REQUIREMENTS: Under this line sits a listing. Repeat exactly and only its lines from the one holding "How many objects overlap with the green star?" through the one holding "Which object is"; skip pictures.

RECORDS SUPPLIED:
'''
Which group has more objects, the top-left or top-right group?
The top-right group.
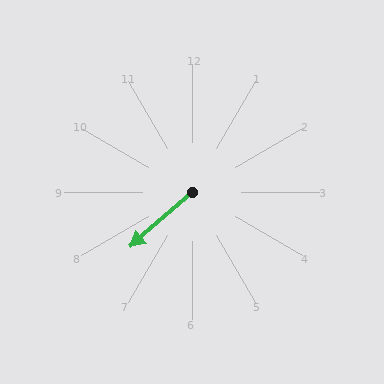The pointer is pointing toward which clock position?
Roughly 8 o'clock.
'''
'''
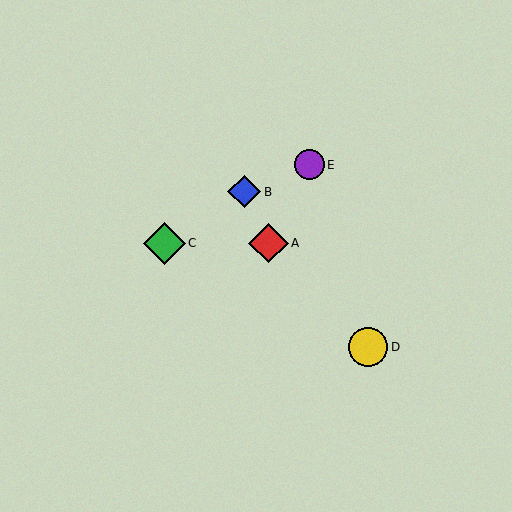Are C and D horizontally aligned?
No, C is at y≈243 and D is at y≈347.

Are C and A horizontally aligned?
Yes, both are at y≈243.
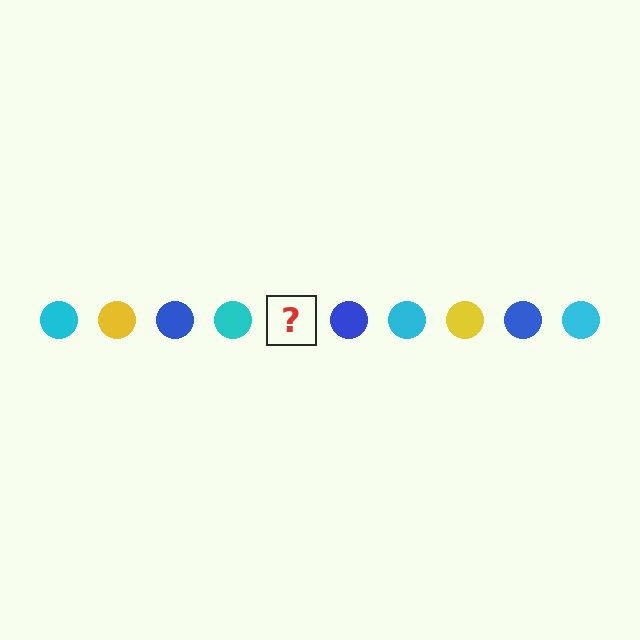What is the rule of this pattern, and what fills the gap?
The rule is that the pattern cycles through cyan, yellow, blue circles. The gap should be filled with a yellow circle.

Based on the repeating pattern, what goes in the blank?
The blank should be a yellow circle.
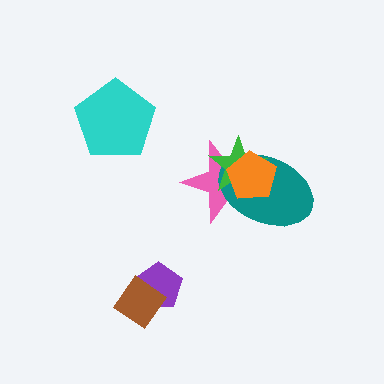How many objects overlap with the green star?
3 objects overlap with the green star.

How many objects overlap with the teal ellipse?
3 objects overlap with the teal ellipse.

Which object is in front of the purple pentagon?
'''
EXERCISE RESULT:
How many objects overlap with the green star?
3 objects overlap with the green star.

How many objects overlap with the teal ellipse?
3 objects overlap with the teal ellipse.

Which object is in front of the purple pentagon?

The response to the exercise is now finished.